▶ RECORDED INFORMATION
★ ★ ★ ★ ★ ★ ★

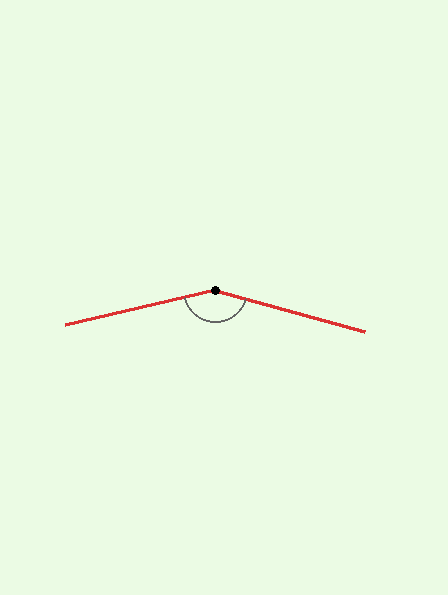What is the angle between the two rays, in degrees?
Approximately 151 degrees.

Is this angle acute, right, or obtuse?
It is obtuse.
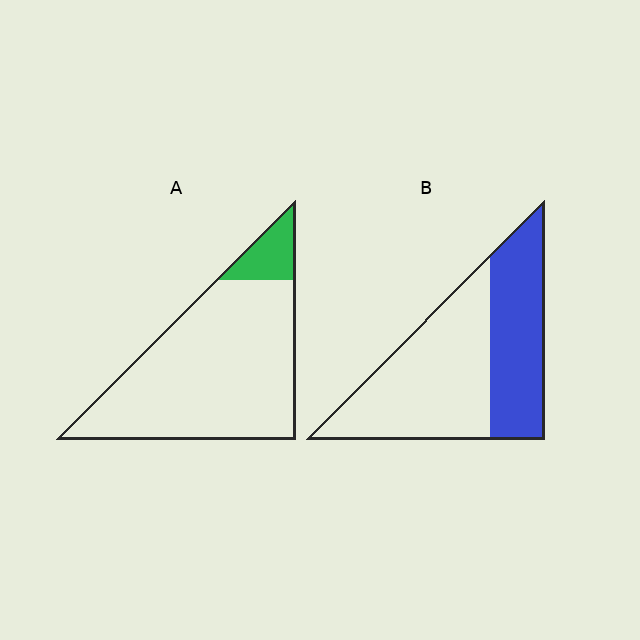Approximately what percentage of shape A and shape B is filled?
A is approximately 10% and B is approximately 40%.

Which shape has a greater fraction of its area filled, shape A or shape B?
Shape B.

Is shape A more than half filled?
No.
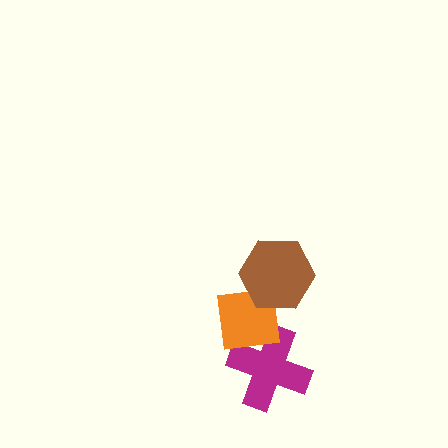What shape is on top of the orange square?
The brown hexagon is on top of the orange square.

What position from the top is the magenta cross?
The magenta cross is 3rd from the top.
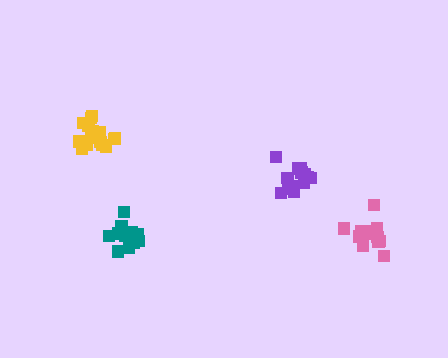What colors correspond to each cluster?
The clusters are colored: pink, teal, purple, yellow.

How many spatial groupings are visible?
There are 4 spatial groupings.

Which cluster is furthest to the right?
The pink cluster is rightmost.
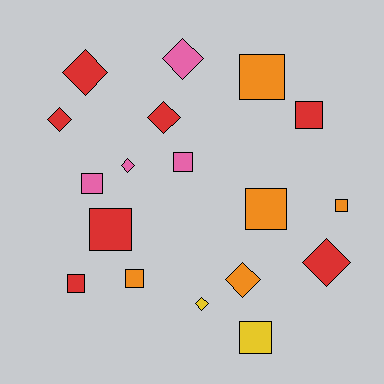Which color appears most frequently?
Red, with 7 objects.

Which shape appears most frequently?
Square, with 10 objects.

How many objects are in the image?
There are 18 objects.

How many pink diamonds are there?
There are 2 pink diamonds.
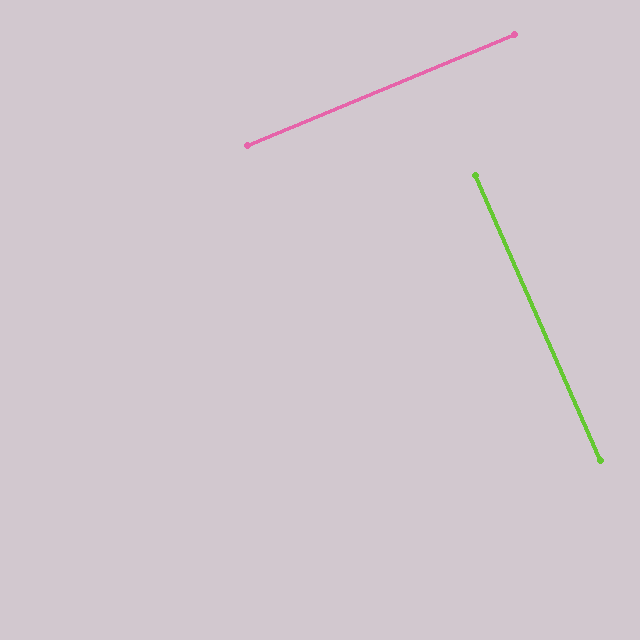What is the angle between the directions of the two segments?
Approximately 89 degrees.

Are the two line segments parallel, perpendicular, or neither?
Perpendicular — they meet at approximately 89°.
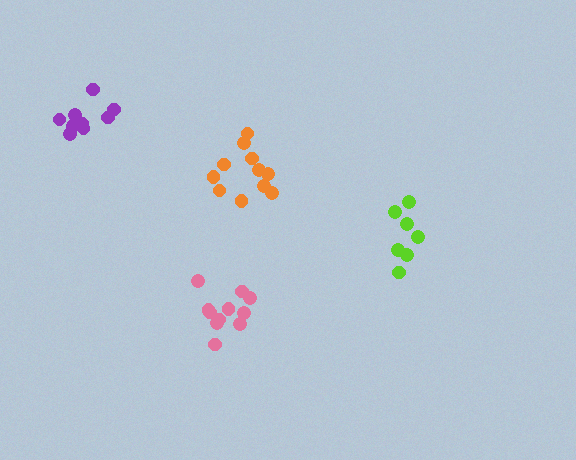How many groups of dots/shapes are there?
There are 4 groups.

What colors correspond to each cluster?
The clusters are colored: orange, lime, purple, pink.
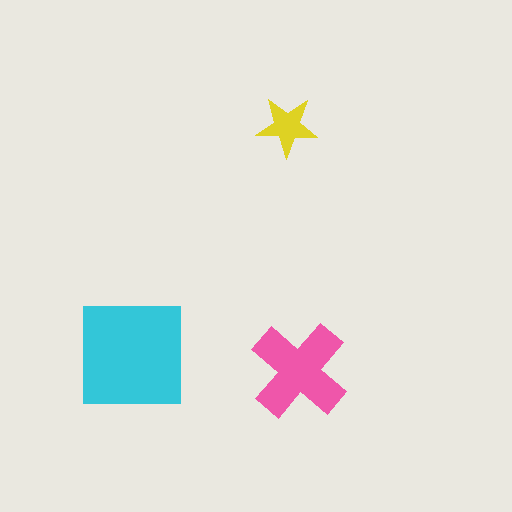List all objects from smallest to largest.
The yellow star, the pink cross, the cyan square.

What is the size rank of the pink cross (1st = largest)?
2nd.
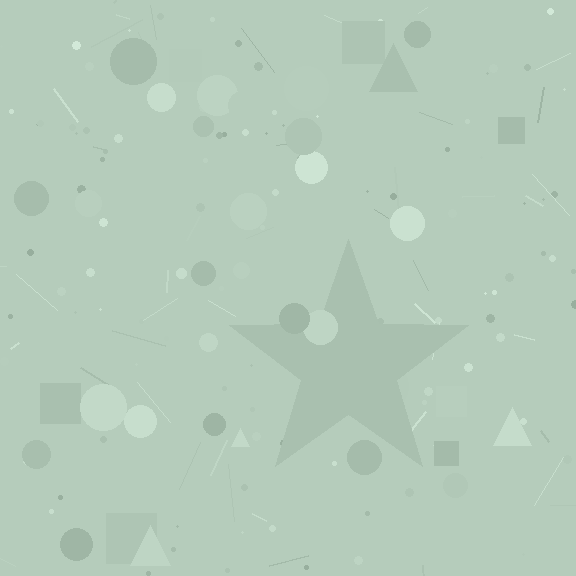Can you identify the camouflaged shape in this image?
The camouflaged shape is a star.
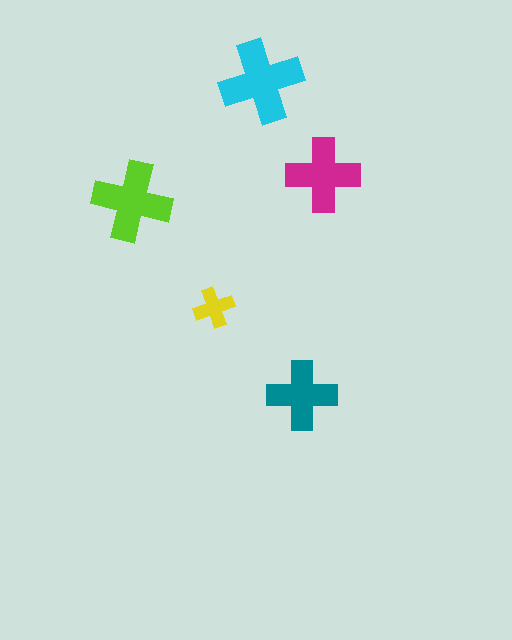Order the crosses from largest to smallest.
the cyan one, the lime one, the magenta one, the teal one, the yellow one.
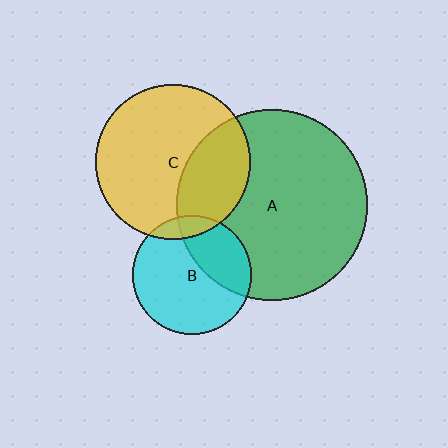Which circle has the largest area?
Circle A (green).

★ ★ ★ ★ ★ ★ ★

▶ OBJECTIVE
Reproduce the whole listing exactly, but not the images in it.

▶ RESPONSE FOR THIS EXERCISE
What is the angle between the two rays, in degrees?
Approximately 151 degrees.

Is this angle acute, right, or obtuse?
It is obtuse.
Approximately what percentage of shape A and shape B is filled?
A is approximately 10% and B is approximately 40%.

Which shape has a greater fraction of its area filled, shape A or shape B?
Shape B.

Is shape A more than half filled?
No.
What shape is on top of the orange square?
The brown hexagon is on top of the orange square.

What position from the top is the magenta cross?
The magenta cross is 3rd from the top.
What colors correspond to each cluster?
The clusters are colored: pink, teal, purple, yellow.

How many spatial groupings are visible?
There are 4 spatial groupings.

Which cluster is furthest to the right?
The pink cluster is rightmost.
Which color appears most frequently?
Red, with 7 objects.

Which shape appears most frequently?
Square, with 10 objects.

How many objects are in the image?
There are 18 objects.

How many pink diamonds are there?
There are 2 pink diamonds.
What is the angle between the directions of the two segments?
Approximately 89 degrees.

Are the two line segments parallel, perpendicular, or neither?
Perpendicular — they meet at approximately 89°.
How many groups of dots/shapes are there?
There are 4 groups.

What colors correspond to each cluster?
The clusters are colored: orange, lime, purple, pink.
List all objects from smallest to largest.
The yellow star, the pink cross, the cyan square.

What is the size rank of the pink cross (1st = largest)?
2nd.
Can you identify the camouflaged shape in this image?
The camouflaged shape is a star.
Order the crosses from largest to smallest.
the cyan one, the lime one, the magenta one, the teal one, the yellow one.
Which circle has the largest area?
Circle A (green).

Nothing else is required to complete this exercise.